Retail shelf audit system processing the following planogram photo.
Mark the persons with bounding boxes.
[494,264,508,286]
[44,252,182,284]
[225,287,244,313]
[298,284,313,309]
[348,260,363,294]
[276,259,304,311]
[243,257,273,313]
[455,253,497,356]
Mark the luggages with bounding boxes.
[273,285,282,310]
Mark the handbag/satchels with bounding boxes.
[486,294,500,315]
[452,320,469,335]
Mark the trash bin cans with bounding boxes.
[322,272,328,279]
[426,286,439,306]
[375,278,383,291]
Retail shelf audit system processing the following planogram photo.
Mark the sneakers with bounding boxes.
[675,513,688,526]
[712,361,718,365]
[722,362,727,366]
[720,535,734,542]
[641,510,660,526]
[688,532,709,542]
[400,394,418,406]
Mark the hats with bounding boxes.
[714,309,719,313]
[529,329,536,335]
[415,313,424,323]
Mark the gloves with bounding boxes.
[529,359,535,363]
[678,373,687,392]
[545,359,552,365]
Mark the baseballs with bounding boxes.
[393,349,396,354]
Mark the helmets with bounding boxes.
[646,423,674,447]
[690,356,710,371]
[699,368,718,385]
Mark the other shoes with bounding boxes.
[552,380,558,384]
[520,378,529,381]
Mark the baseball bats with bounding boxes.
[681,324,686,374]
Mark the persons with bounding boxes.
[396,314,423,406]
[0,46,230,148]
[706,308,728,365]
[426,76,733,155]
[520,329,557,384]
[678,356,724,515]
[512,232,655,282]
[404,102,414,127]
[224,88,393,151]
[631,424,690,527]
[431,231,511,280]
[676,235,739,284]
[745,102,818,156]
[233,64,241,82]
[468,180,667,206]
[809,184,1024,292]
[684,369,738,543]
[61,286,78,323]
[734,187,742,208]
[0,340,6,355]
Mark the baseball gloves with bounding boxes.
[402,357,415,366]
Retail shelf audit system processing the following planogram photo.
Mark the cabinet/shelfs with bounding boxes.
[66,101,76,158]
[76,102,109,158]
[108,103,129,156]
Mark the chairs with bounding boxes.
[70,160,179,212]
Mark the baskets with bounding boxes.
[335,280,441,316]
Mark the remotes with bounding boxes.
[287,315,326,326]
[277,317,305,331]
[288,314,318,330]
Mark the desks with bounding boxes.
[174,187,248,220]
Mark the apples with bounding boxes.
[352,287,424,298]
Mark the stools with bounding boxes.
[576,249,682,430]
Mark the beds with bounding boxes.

§ **WRITTEN REQUEST**
Render the material above as a Markdown table with the columns No. and Line, putting each line in its own numbered row and omitting blank lines.

§ **SOLUTION TO THE PROBLEM**
| No. | Line |
|---|---|
| 1 | Retail shelf audit system processing the following planogram photo. |
| 2 | Mark the persons with bounding boxes. |
| 3 | [494,264,508,286] |
| 4 | [44,252,182,284] |
| 5 | [225,287,244,313] |
| 6 | [298,284,313,309] |
| 7 | [348,260,363,294] |
| 8 | [276,259,304,311] |
| 9 | [243,257,273,313] |
| 10 | [455,253,497,356] |
| 11 | Mark the luggages with bounding boxes. |
| 12 | [273,285,282,310] |
| 13 | Mark the handbag/satchels with bounding boxes. |
| 14 | [486,294,500,315] |
| 15 | [452,320,469,335] |
| 16 | Mark the trash bin cans with bounding boxes. |
| 17 | [322,272,328,279] |
| 18 | [426,286,439,306] |
| 19 | [375,278,383,291] |
| 20 | Retail shelf audit system processing the following planogram photo. |
| 21 | Mark the sneakers with bounding boxes. |
| 22 | [675,513,688,526] |
| 23 | [712,361,718,365] |
| 24 | [722,362,727,366] |
| 25 | [720,535,734,542] |
| 26 | [641,510,660,526] |
| 27 | [688,532,709,542] |
| 28 | [400,394,418,406] |
| 29 | Mark the hats with bounding boxes. |
| 30 | [714,309,719,313] |
| 31 | [529,329,536,335] |
| 32 | [415,313,424,323] |
| 33 | Mark the gloves with bounding boxes. |
| 34 | [529,359,535,363] |
| 35 | [678,373,687,392] |
| 36 | [545,359,552,365] |
| 37 | Mark the baseballs with bounding boxes. |
| 38 | [393,349,396,354] |
| 39 | Mark the helmets with bounding boxes. |
| 40 | [646,423,674,447] |
| 41 | [690,356,710,371] |
| 42 | [699,368,718,385] |
| 43 | Mark the other shoes with bounding boxes. |
| 44 | [552,380,558,384] |
| 45 | [520,378,529,381] |
| 46 | Mark the baseball bats with bounding boxes. |
| 47 | [681,324,686,374] |
| 48 | Mark the persons with bounding boxes. |
| 49 | [396,314,423,406] |
| 50 | [0,46,230,148] |
| 51 | [706,308,728,365] |
| 52 | [426,76,733,155] |
| 53 | [520,329,557,384] |
| 54 | [678,356,724,515] |
| 55 | [512,232,655,282] |
| 56 | [404,102,414,127] |
| 57 | [224,88,393,151] |
| 58 | [631,424,690,527] |
| 59 | [431,231,511,280] |
| 60 | [676,235,739,284] |
| 61 | [745,102,818,156] |
| 62 | [233,64,241,82] |
| 63 | [468,180,667,206] |
| 64 | [809,184,1024,292] |
| 65 | [684,369,738,543] |
| 66 | [61,286,78,323] |
| 67 | [734,187,742,208] |
| 68 | [0,340,6,355] |
| 69 | Mark the baseball gloves with bounding boxes. |
| 70 | [402,357,415,366] |
| 71 | Retail shelf audit system processing the following planogram photo. |
| 72 | Mark the cabinet/shelfs with bounding boxes. |
| 73 | [66,101,76,158] |
| 74 | [76,102,109,158] |
| 75 | [108,103,129,156] |
| 76 | Mark the chairs with bounding boxes. |
| 77 | [70,160,179,212] |
| 78 | Mark the baskets with bounding boxes. |
| 79 | [335,280,441,316] |
| 80 | Mark the remotes with bounding boxes. |
| 81 | [287,315,326,326] |
| 82 | [277,317,305,331] |
| 83 | [288,314,318,330] |
| 84 | Mark the desks with bounding boxes. |
| 85 | [174,187,248,220] |
| 86 | Mark the apples with bounding boxes. |
| 87 | [352,287,424,298] |
| 88 | Mark the stools with bounding boxes. |
| 89 | [576,249,682,430] |
| 90 | Mark the beds with bounding boxes. |